- [Exercise aim]: The material below should be written out in full and exactly; pictures stay out of the copy.

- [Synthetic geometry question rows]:
-------
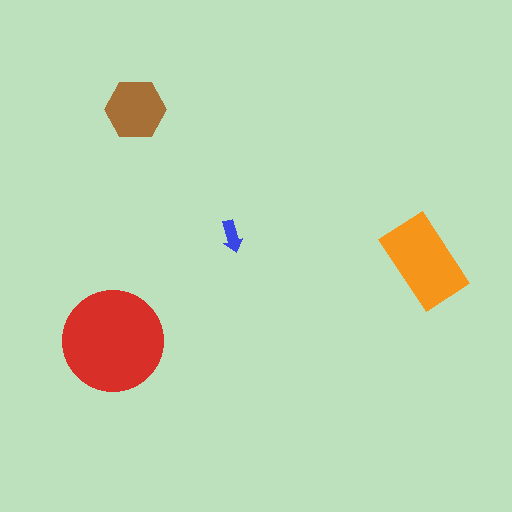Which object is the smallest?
The blue arrow.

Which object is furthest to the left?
The red circle is leftmost.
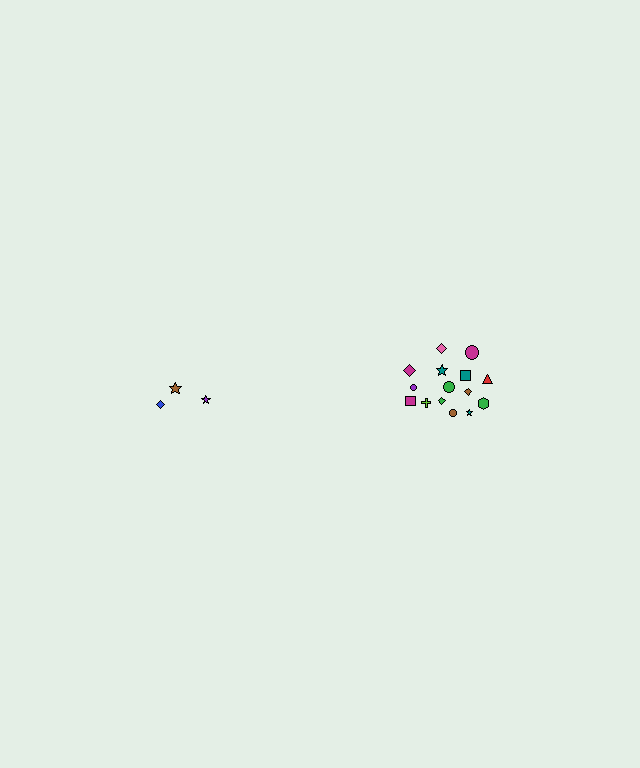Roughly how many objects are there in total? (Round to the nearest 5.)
Roughly 20 objects in total.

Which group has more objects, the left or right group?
The right group.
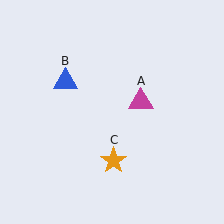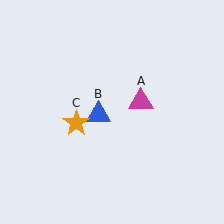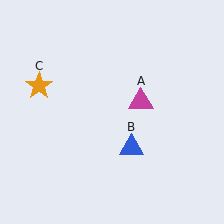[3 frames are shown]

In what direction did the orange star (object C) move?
The orange star (object C) moved up and to the left.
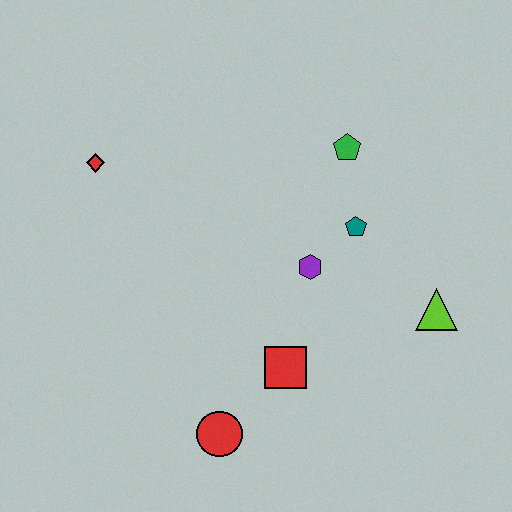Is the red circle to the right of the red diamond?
Yes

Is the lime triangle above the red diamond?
No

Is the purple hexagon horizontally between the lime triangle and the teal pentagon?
No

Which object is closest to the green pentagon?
The teal pentagon is closest to the green pentagon.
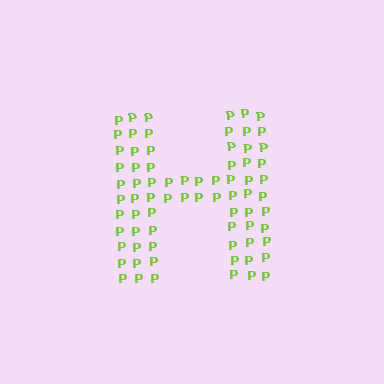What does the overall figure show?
The overall figure shows the letter H.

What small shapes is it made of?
It is made of small letter P's.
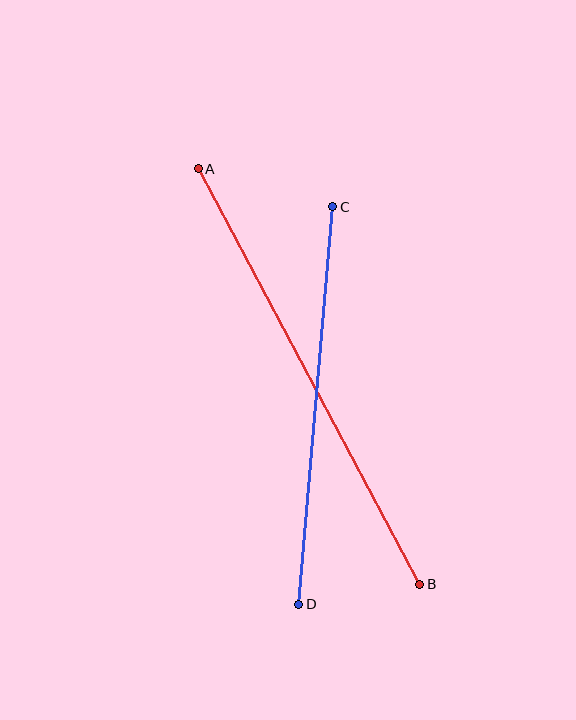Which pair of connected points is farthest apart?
Points A and B are farthest apart.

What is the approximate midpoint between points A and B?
The midpoint is at approximately (309, 376) pixels.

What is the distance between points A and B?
The distance is approximately 471 pixels.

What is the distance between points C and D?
The distance is approximately 399 pixels.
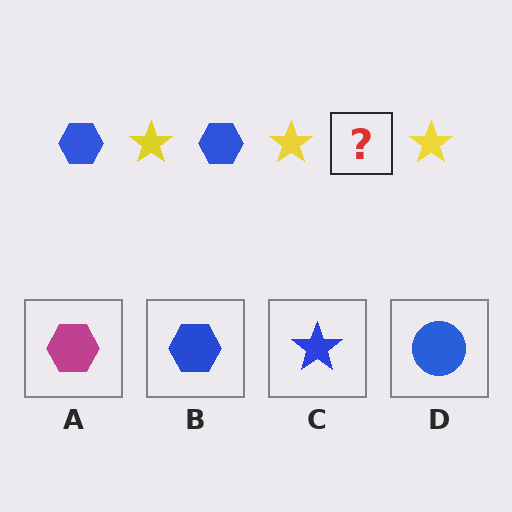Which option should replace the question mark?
Option B.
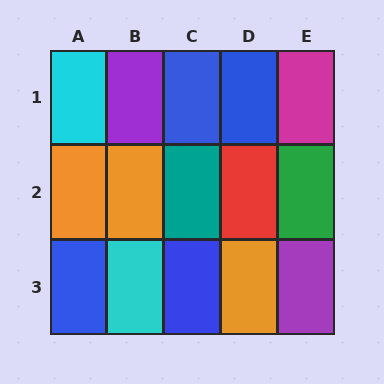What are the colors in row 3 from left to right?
Blue, cyan, blue, orange, purple.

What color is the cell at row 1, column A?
Cyan.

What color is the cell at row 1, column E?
Magenta.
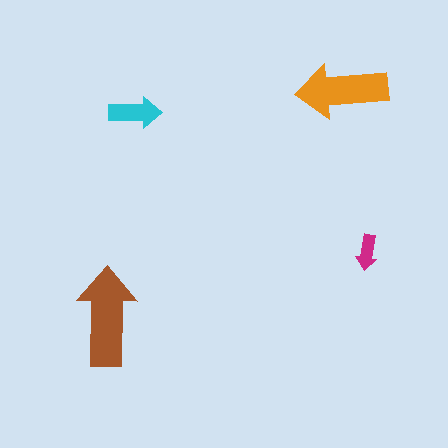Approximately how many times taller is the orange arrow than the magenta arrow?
About 1.5 times taller.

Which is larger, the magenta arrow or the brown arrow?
The brown one.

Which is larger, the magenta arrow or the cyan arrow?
The cyan one.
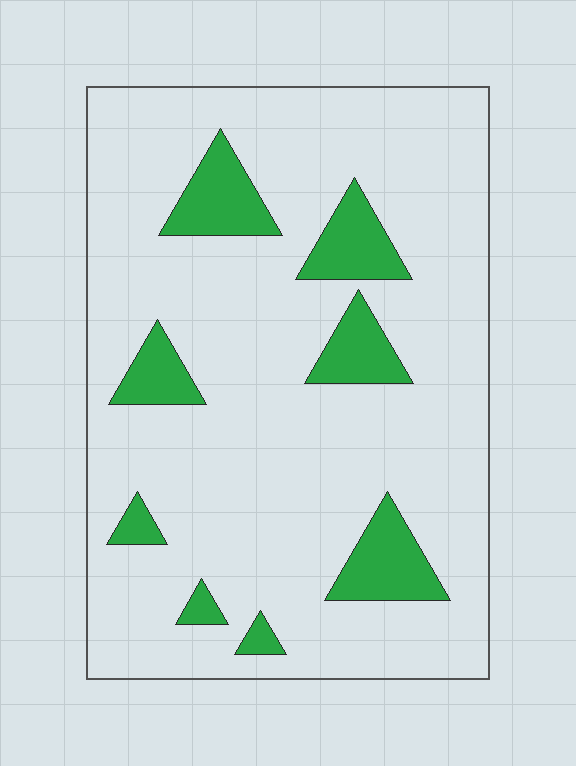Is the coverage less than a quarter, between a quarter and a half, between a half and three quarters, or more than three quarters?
Less than a quarter.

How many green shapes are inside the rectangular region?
8.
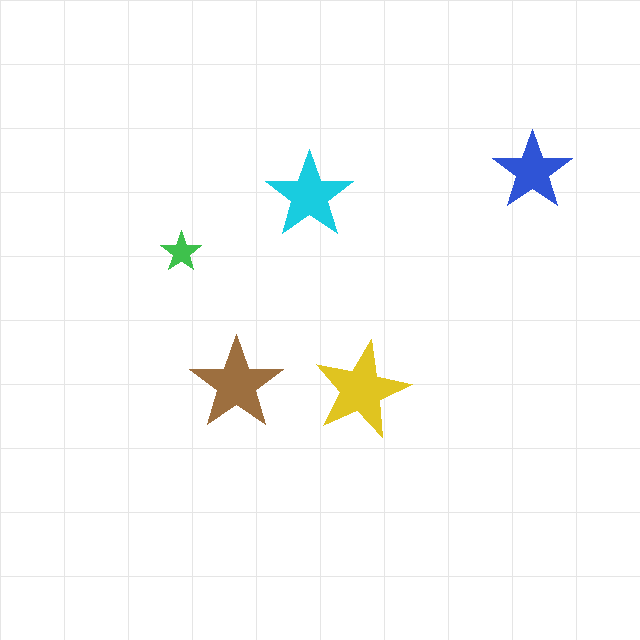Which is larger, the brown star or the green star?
The brown one.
-------
- [Written response]:
Which object is the smallest?
The blue arrow.

Which object is furthest to the left?
The red circle is leftmost.
Roughly how many objects are there in total? (Round to the nearest 5.)
Roughly 20 objects in total.

Which group has more objects, the left or right group?
The right group.
[3 frames are shown]

In what direction did the orange star (object C) move?
The orange star (object C) moved up and to the left.
Is the red circle to the right of the red diamond?
Yes

Is the lime triangle above the red diamond?
No

Is the purple hexagon horizontally between the lime triangle and the teal pentagon?
No

Which object is closest to the green pentagon?
The teal pentagon is closest to the green pentagon.
What does the overall figure show?
The overall figure shows the letter H.

What small shapes is it made of?
It is made of small letter P's.
Which pair of connected points is farthest apart?
Points A and B are farthest apart.

What is the approximate midpoint between points A and B?
The midpoint is at approximately (309, 376) pixels.

What is the distance between points A and B?
The distance is approximately 471 pixels.

What is the distance between points C and D?
The distance is approximately 399 pixels.
Which option should replace the question mark?
Option B.
What are the colors in row 3 from left to right?
Blue, cyan, blue, orange, purple.

What color is the cell at row 1, column A?
Cyan.

What color is the cell at row 1, column E?
Magenta.
Approximately how many times taller is the orange arrow than the magenta arrow?
About 1.5 times taller.

Which is larger, the magenta arrow or the brown arrow?
The brown one.

Which is larger, the magenta arrow or the cyan arrow?
The cyan one.
Is the coverage less than a quarter, between a quarter and a half, between a half and three quarters, or more than three quarters?
Less than a quarter.

How many green shapes are inside the rectangular region?
8.
Which is larger, the brown star or the green star?
The brown one.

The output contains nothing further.